* Begin Entries *

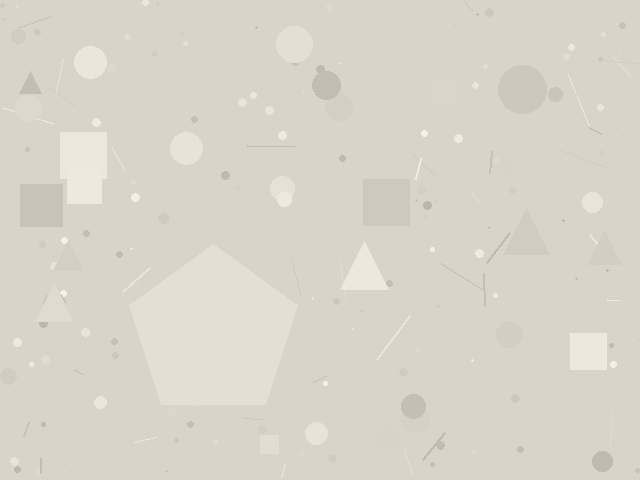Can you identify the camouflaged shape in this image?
The camouflaged shape is a pentagon.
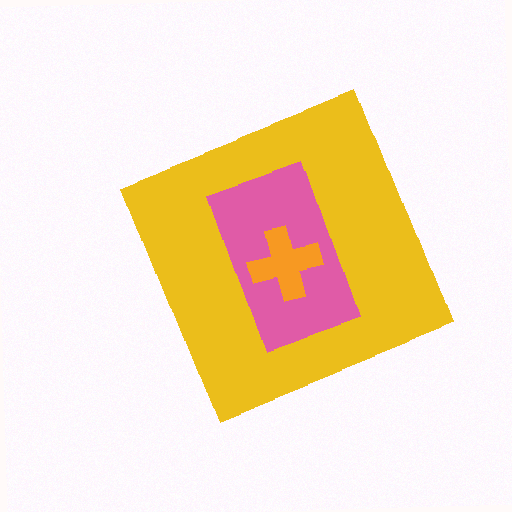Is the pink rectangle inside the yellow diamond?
Yes.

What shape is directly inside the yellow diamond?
The pink rectangle.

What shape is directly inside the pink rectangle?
The orange cross.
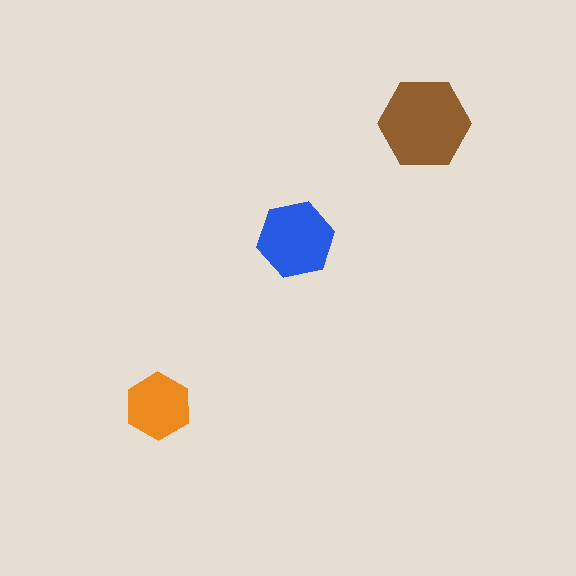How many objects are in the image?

* End Entries *

> Set problem
Repeat each entry exactly as it appears; skip any picture.

> Response to this exercise
Can you identify the camouflaged shape in this image?
The camouflaged shape is a pentagon.
Is the pink rectangle inside the yellow diamond?
Yes.

What shape is directly inside the yellow diamond?
The pink rectangle.

What shape is directly inside the pink rectangle?
The orange cross.
How many objects are in the image?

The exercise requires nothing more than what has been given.